Questions about shapes in pictures
______
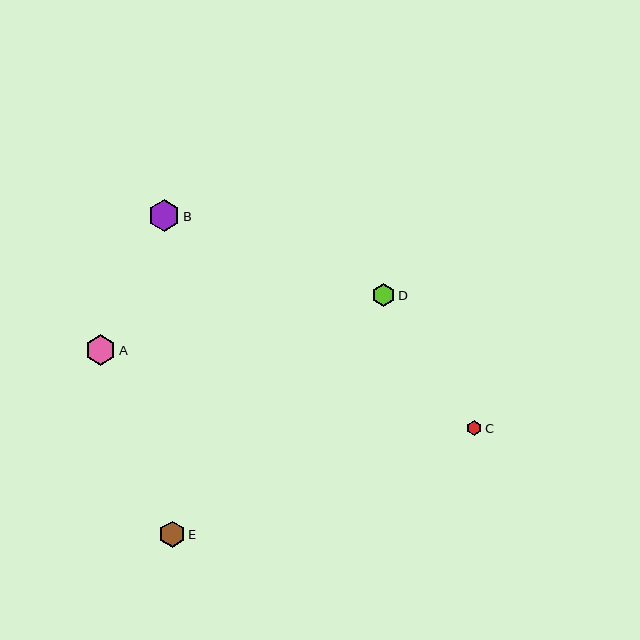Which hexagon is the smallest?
Hexagon C is the smallest with a size of approximately 15 pixels.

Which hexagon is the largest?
Hexagon B is the largest with a size of approximately 32 pixels.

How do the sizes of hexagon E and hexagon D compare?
Hexagon E and hexagon D are approximately the same size.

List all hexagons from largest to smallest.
From largest to smallest: B, A, E, D, C.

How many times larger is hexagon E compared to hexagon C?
Hexagon E is approximately 1.7 times the size of hexagon C.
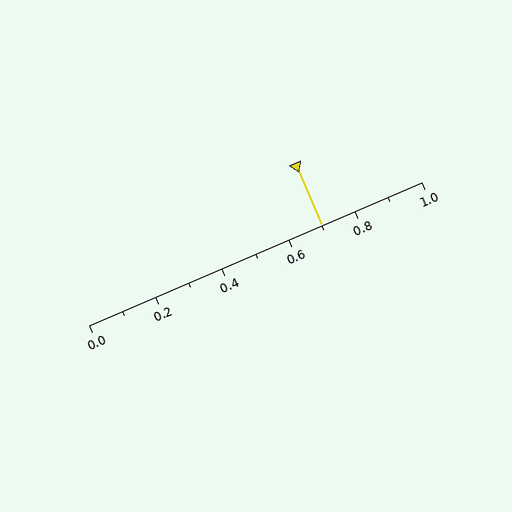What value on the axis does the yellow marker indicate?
The marker indicates approximately 0.7.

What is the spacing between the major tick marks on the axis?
The major ticks are spaced 0.2 apart.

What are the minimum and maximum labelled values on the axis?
The axis runs from 0.0 to 1.0.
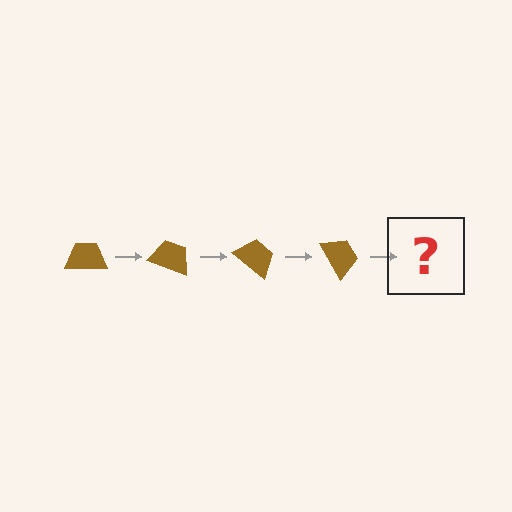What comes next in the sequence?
The next element should be a brown trapezoid rotated 80 degrees clockwise.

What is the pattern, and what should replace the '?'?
The pattern is that the trapezoid rotates 20 degrees clockwise each step. The '?' should be a brown trapezoid rotated 80 degrees clockwise.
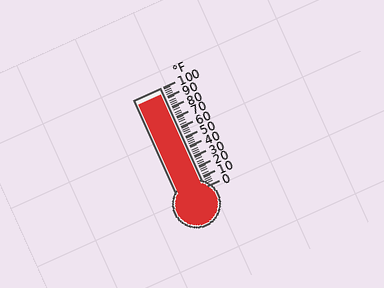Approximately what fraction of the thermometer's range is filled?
The thermometer is filled to approximately 95% of its range.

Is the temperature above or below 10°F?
The temperature is above 10°F.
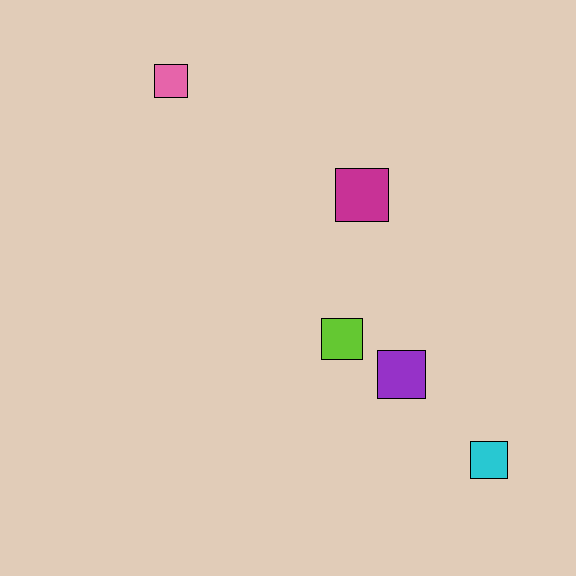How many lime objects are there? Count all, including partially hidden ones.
There is 1 lime object.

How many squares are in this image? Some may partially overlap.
There are 5 squares.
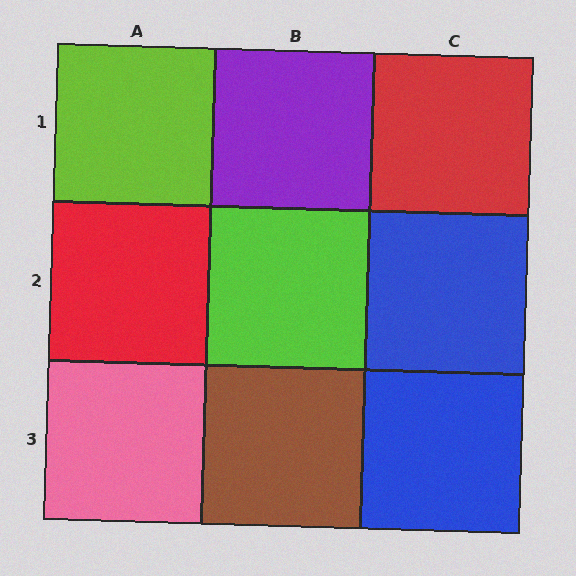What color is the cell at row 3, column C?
Blue.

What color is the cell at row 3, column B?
Brown.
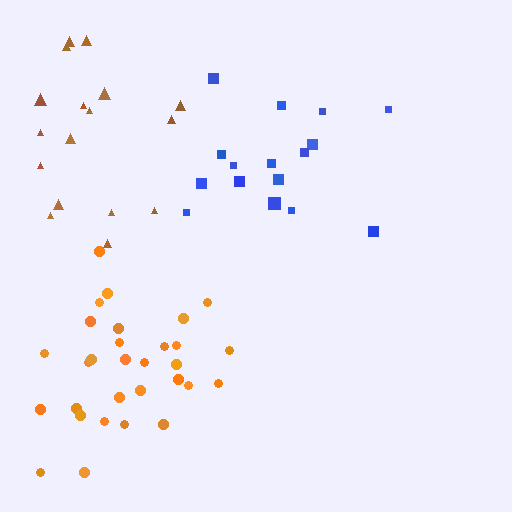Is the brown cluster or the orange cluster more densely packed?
Orange.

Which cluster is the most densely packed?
Orange.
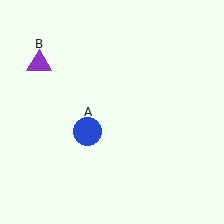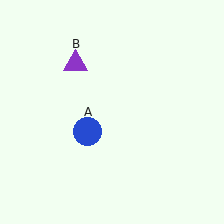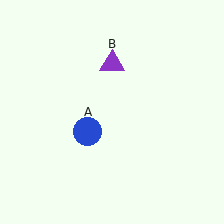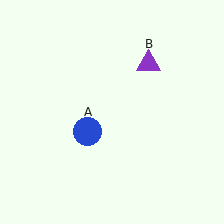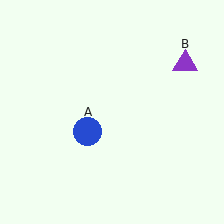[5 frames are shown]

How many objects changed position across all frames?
1 object changed position: purple triangle (object B).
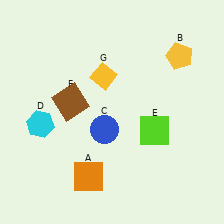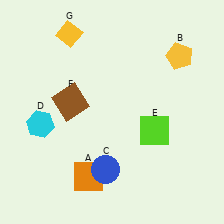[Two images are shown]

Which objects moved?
The objects that moved are: the blue circle (C), the yellow diamond (G).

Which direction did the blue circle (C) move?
The blue circle (C) moved down.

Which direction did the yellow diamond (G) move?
The yellow diamond (G) moved up and to the left.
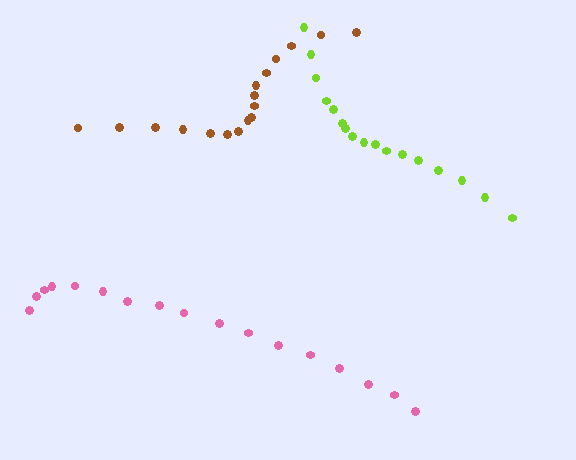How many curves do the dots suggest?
There are 3 distinct paths.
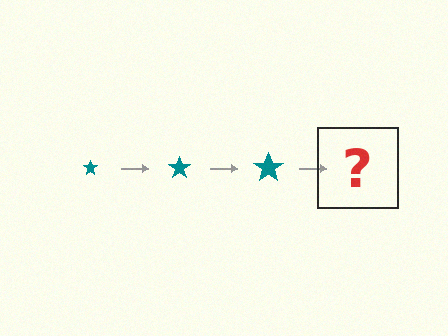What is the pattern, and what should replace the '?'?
The pattern is that the star gets progressively larger each step. The '?' should be a teal star, larger than the previous one.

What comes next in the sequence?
The next element should be a teal star, larger than the previous one.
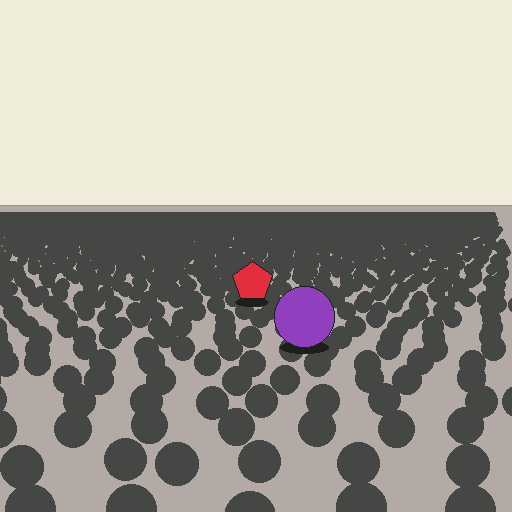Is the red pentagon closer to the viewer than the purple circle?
No. The purple circle is closer — you can tell from the texture gradient: the ground texture is coarser near it.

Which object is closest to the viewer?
The purple circle is closest. The texture marks near it are larger and more spread out.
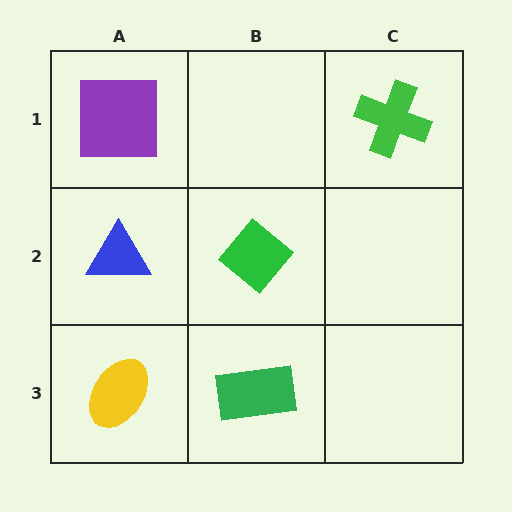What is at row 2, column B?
A green diamond.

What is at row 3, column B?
A green rectangle.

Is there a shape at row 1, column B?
No, that cell is empty.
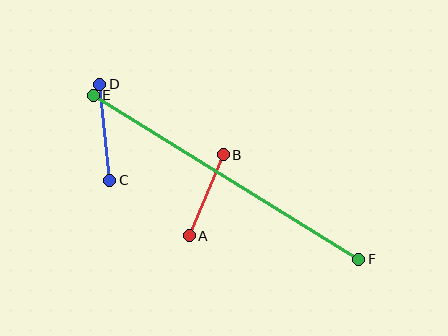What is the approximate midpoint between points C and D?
The midpoint is at approximately (105, 132) pixels.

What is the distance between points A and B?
The distance is approximately 88 pixels.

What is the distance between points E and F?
The distance is approximately 312 pixels.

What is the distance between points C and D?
The distance is approximately 96 pixels.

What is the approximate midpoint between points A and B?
The midpoint is at approximately (206, 195) pixels.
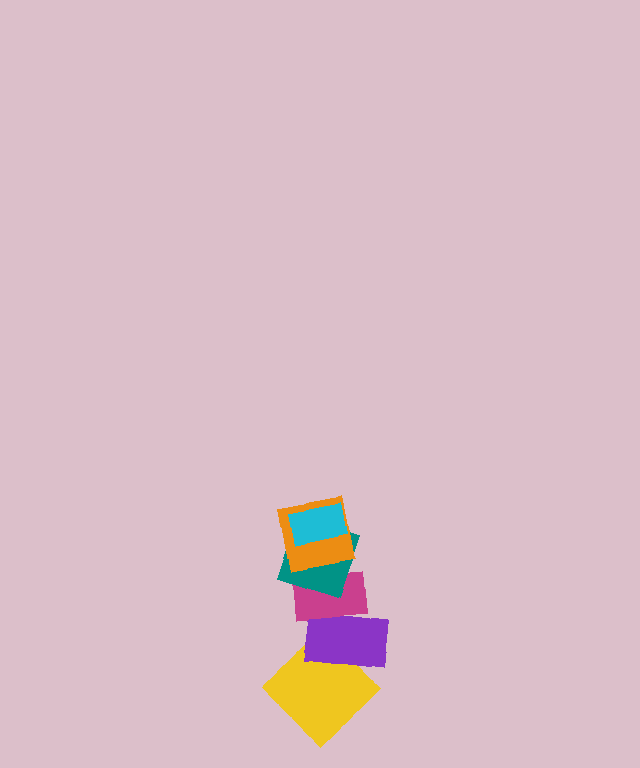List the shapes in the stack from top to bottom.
From top to bottom: the cyan rectangle, the orange square, the teal square, the magenta rectangle, the purple rectangle, the yellow diamond.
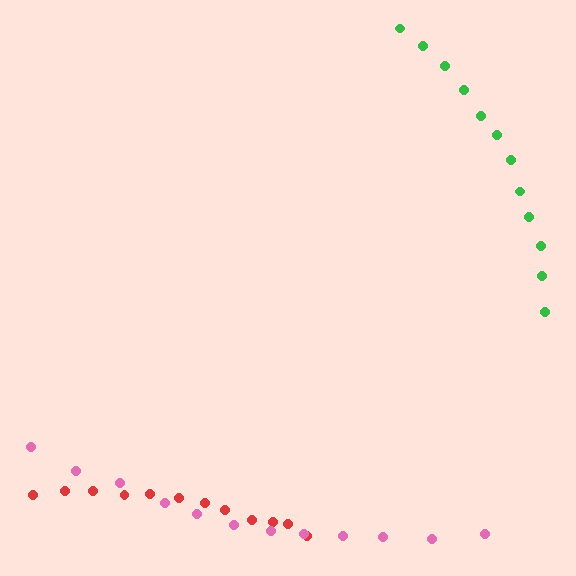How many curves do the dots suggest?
There are 3 distinct paths.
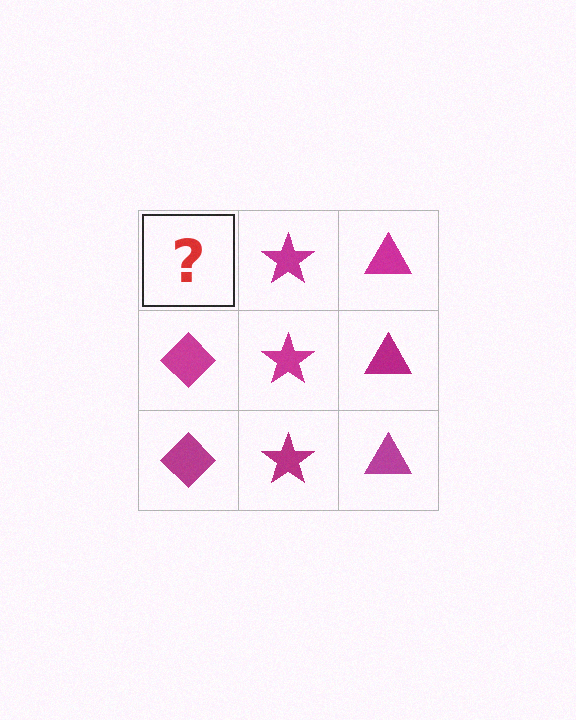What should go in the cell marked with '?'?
The missing cell should contain a magenta diamond.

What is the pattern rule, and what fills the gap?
The rule is that each column has a consistent shape. The gap should be filled with a magenta diamond.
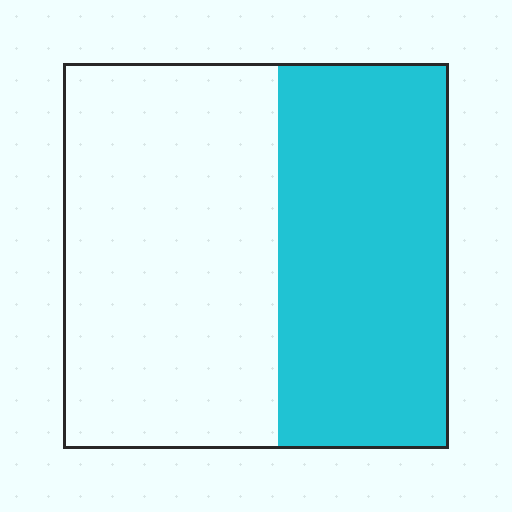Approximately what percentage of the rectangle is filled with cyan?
Approximately 45%.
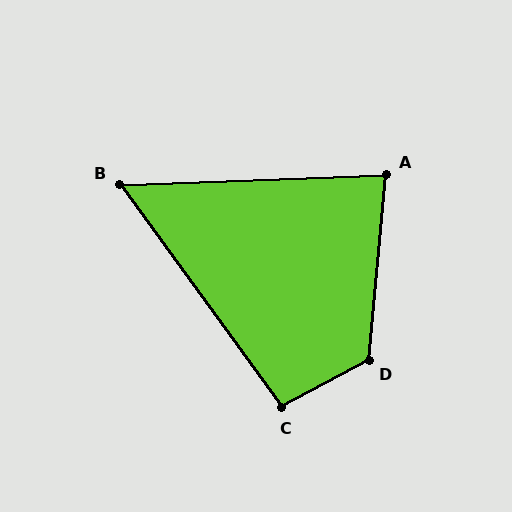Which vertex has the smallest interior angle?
B, at approximately 56 degrees.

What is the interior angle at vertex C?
Approximately 97 degrees (obtuse).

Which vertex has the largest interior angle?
D, at approximately 124 degrees.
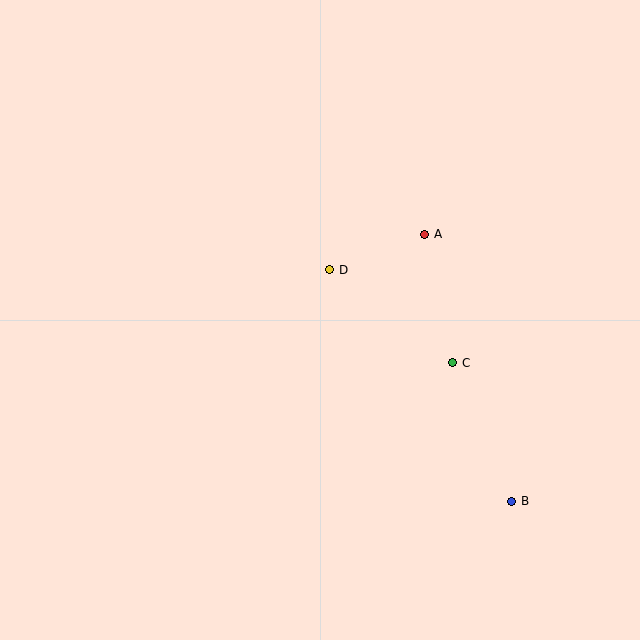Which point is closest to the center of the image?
Point D at (330, 270) is closest to the center.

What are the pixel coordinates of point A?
Point A is at (425, 234).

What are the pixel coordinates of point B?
Point B is at (512, 501).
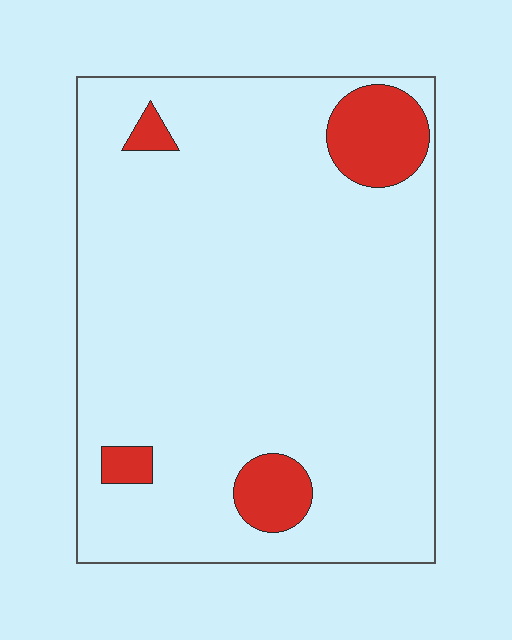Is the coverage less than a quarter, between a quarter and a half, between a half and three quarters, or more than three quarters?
Less than a quarter.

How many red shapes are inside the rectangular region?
4.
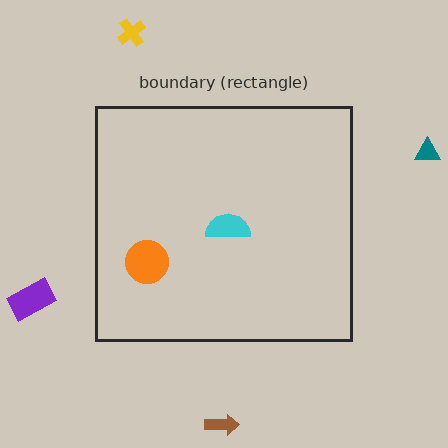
______
Transcribe the entries above verbatim, omitting their pictures.

### SOLUTION:
Which hexagon is the smallest?
Hexagon C is the smallest with a size of approximately 15 pixels.

Which hexagon is the largest?
Hexagon B is the largest with a size of approximately 32 pixels.

How do the sizes of hexagon E and hexagon D compare?
Hexagon E and hexagon D are approximately the same size.

List all hexagons from largest to smallest.
From largest to smallest: B, A, E, D, C.

How many times larger is hexagon E compared to hexagon C?
Hexagon E is approximately 1.7 times the size of hexagon C.
What value on the axis does the yellow marker indicate?
The marker indicates approximately 0.7.

What is the spacing between the major tick marks on the axis?
The major ticks are spaced 0.2 apart.

What are the minimum and maximum labelled values on the axis?
The axis runs from 0.0 to 1.0.
What comes next in the sequence?
The next element should be a brown trapezoid rotated 80 degrees clockwise.

What is the pattern, and what should replace the '?'?
The pattern is that the trapezoid rotates 20 degrees clockwise each step. The '?' should be a brown trapezoid rotated 80 degrees clockwise.
Approximately what fraction of the thermometer's range is filled?
The thermometer is filled to approximately 95% of its range.

Is the temperature above or below 10°F?
The temperature is above 10°F.
How many lime objects are there? Count all, including partially hidden ones.
There is 1 lime object.

How many squares are in this image? Some may partially overlap.
There are 5 squares.
What color is the cell at row 3, column C?
Blue.

What color is the cell at row 3, column B?
Brown.
Is the brown cluster or the orange cluster more densely packed?
Orange.

Which cluster is the most densely packed?
Orange.
[5 frames are shown]

How many objects changed position across all frames?
1 object changed position: purple triangle (object B).
[Two images are shown]

Which objects moved?
The objects that moved are: the blue circle (C), the yellow diamond (G).

Which direction did the blue circle (C) move?
The blue circle (C) moved down.

Which direction did the yellow diamond (G) move?
The yellow diamond (G) moved up and to the left.
How many curves do the dots suggest?
There are 3 distinct paths.
What is the pattern, and what should replace the '?'?
The pattern is that the star gets progressively larger each step. The '?' should be a teal star, larger than the previous one.

What comes next in the sequence?
The next element should be a teal star, larger than the previous one.
Is the red pentagon closer to the viewer than the purple circle?
No. The purple circle is closer — you can tell from the texture gradient: the ground texture is coarser near it.

Which object is closest to the viewer?
The purple circle is closest. The texture marks near it are larger and more spread out.
What is at row 2, column B?
A green diamond.

What is at row 3, column B?
A green rectangle.

Is there a shape at row 1, column B?
No, that cell is empty.
What is the approximate midpoint between points C and D?
The midpoint is at approximately (105, 132) pixels.

What is the distance between points A and B?
The distance is approximately 88 pixels.

What is the distance between points E and F?
The distance is approximately 312 pixels.

What is the distance between points C and D?
The distance is approximately 96 pixels.

What is the approximate midpoint between points A and B?
The midpoint is at approximately (206, 195) pixels.
List the shapes in the stack from top to bottom.
From top to bottom: the cyan rectangle, the orange square, the teal square, the magenta rectangle, the purple rectangle, the yellow diamond.
How many curves do the dots suggest?
There are 3 distinct paths.
What should go in the cell marked with '?'?
The missing cell should contain a magenta diamond.

What is the pattern rule, and what fills the gap?
The rule is that each column has a consistent shape. The gap should be filled with a magenta diamond.
Approximately what percentage of the rectangle is filled with cyan?
Approximately 45%.
Which vertex has the smallest interior angle?
B, at approximately 56 degrees.

What is the interior angle at vertex C?
Approximately 97 degrees (obtuse).

Which vertex has the largest interior angle?
D, at approximately 124 degrees.
Which point is closest to the center of the image?
Point D at (330, 270) is closest to the center.

What are the pixel coordinates of point A?
Point A is at (425, 234).

What are the pixel coordinates of point B?
Point B is at (512, 501).
Is the coverage less than a quarter, between a quarter and a half, between a half and three quarters, or more than three quarters?
Less than a quarter.

How many red shapes are inside the rectangular region?
4.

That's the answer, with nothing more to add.